▶ Exercise material:
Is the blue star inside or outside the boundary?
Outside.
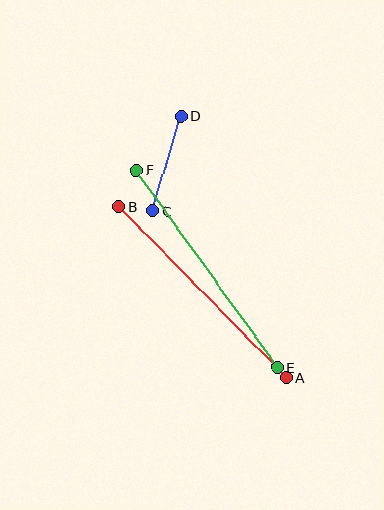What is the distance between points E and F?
The distance is approximately 243 pixels.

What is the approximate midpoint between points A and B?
The midpoint is at approximately (202, 292) pixels.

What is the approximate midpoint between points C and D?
The midpoint is at approximately (167, 163) pixels.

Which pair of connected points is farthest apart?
Points E and F are farthest apart.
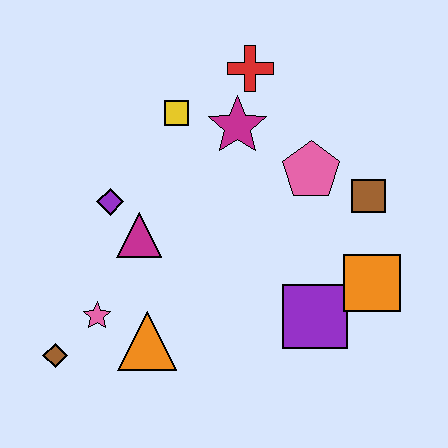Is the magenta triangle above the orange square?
Yes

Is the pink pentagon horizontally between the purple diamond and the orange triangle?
No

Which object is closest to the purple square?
The orange square is closest to the purple square.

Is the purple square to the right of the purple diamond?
Yes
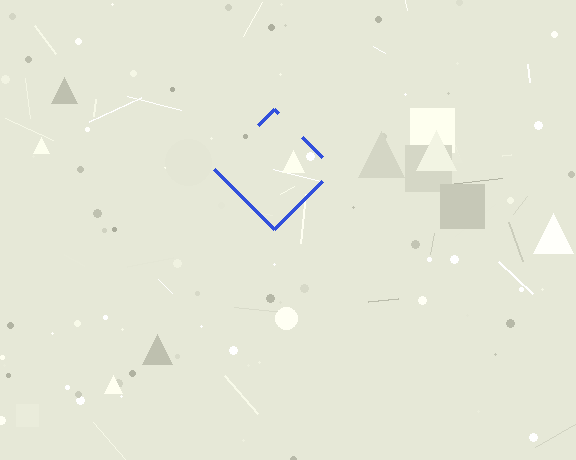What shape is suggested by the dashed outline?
The dashed outline suggests a diamond.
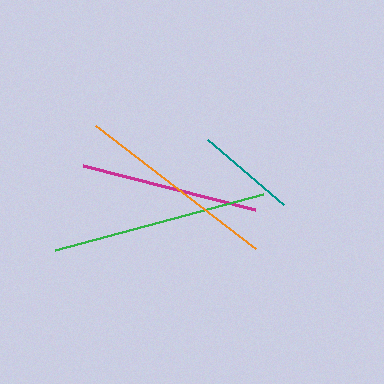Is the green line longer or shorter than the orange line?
The green and orange lines are approximately the same length (about 216 and 202 pixels).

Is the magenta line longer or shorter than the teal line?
The magenta line is longer than the teal line.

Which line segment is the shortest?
The teal line is the shortest at approximately 100 pixels.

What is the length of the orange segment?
The orange segment is approximately 202 pixels long.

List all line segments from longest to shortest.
From longest to shortest: green and orange (about equal), magenta, teal.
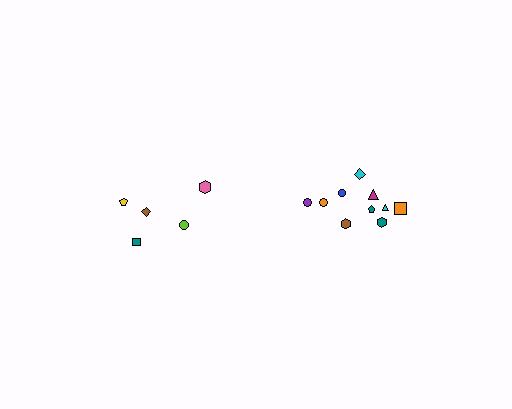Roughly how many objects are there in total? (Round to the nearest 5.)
Roughly 15 objects in total.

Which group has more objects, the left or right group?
The right group.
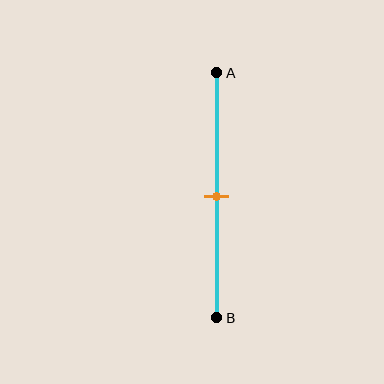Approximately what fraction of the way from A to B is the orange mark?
The orange mark is approximately 50% of the way from A to B.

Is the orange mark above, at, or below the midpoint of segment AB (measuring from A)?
The orange mark is approximately at the midpoint of segment AB.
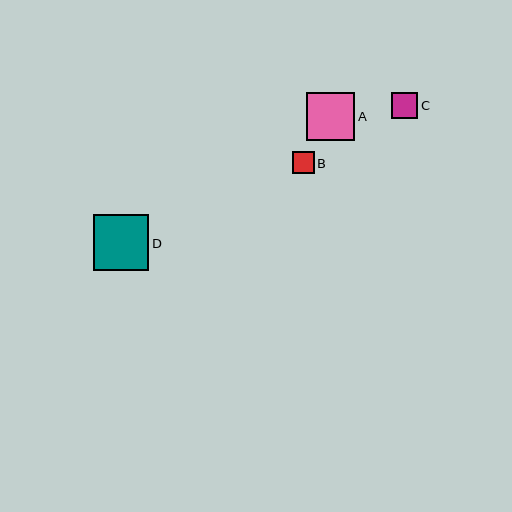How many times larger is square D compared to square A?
Square D is approximately 1.2 times the size of square A.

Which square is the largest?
Square D is the largest with a size of approximately 56 pixels.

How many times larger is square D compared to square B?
Square D is approximately 2.5 times the size of square B.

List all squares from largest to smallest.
From largest to smallest: D, A, C, B.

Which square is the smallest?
Square B is the smallest with a size of approximately 22 pixels.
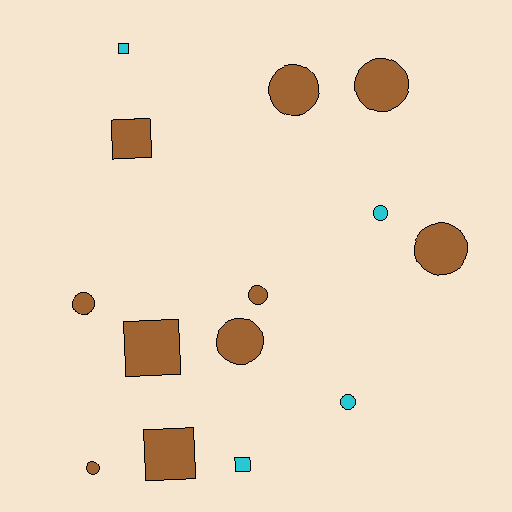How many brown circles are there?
There are 7 brown circles.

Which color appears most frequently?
Brown, with 10 objects.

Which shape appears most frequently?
Circle, with 9 objects.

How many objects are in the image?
There are 14 objects.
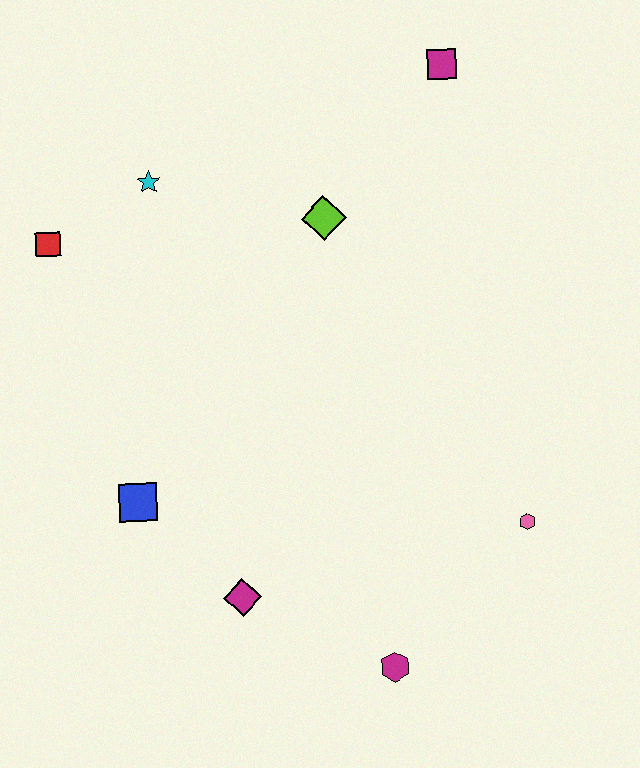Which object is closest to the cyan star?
The red square is closest to the cyan star.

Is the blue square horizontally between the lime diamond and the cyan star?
No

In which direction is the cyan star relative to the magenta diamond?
The cyan star is above the magenta diamond.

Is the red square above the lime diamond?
No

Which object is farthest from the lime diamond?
The magenta hexagon is farthest from the lime diamond.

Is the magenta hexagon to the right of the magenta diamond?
Yes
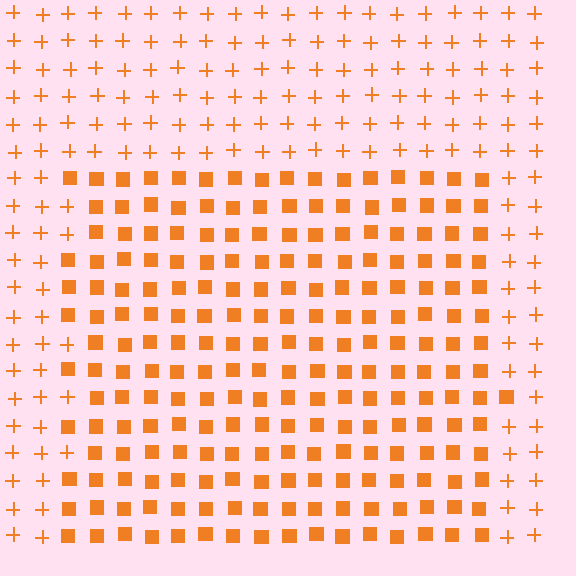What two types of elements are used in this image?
The image uses squares inside the rectangle region and plus signs outside it.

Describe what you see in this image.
The image is filled with small orange elements arranged in a uniform grid. A rectangle-shaped region contains squares, while the surrounding area contains plus signs. The boundary is defined purely by the change in element shape.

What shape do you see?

▶ Problem to work on: Skip the pictures. Please copy exactly the lines from the one with "List all squares from largest to smallest." through the final line of the material above, both ends included.

▶ Result:
List all squares from largest to smallest.
From largest to smallest: D, A, C, B.

Which square is the smallest?
Square B is the smallest with a size of approximately 22 pixels.
How many brown circles are there?
There are 7 brown circles.

Which color appears most frequently?
Brown, with 10 objects.

Which shape appears most frequently?
Circle, with 9 objects.

How many objects are in the image?
There are 14 objects.
Which object is closest to the cyan star?
The red square is closest to the cyan star.

Is the blue square horizontally between the lime diamond and the cyan star?
No

In which direction is the cyan star relative to the magenta diamond?
The cyan star is above the magenta diamond.

Is the red square above the lime diamond?
No

Which object is farthest from the lime diamond?
The magenta hexagon is farthest from the lime diamond.

Is the magenta hexagon to the right of the magenta diamond?
Yes
What two types of elements are used in this image?
The image uses squares inside the rectangle region and plus signs outside it.

Describe what you see in this image.
The image is filled with small orange elements arranged in a uniform grid. A rectangle-shaped region contains squares, while the surrounding area contains plus signs. The boundary is defined purely by the change in element shape.

What shape do you see?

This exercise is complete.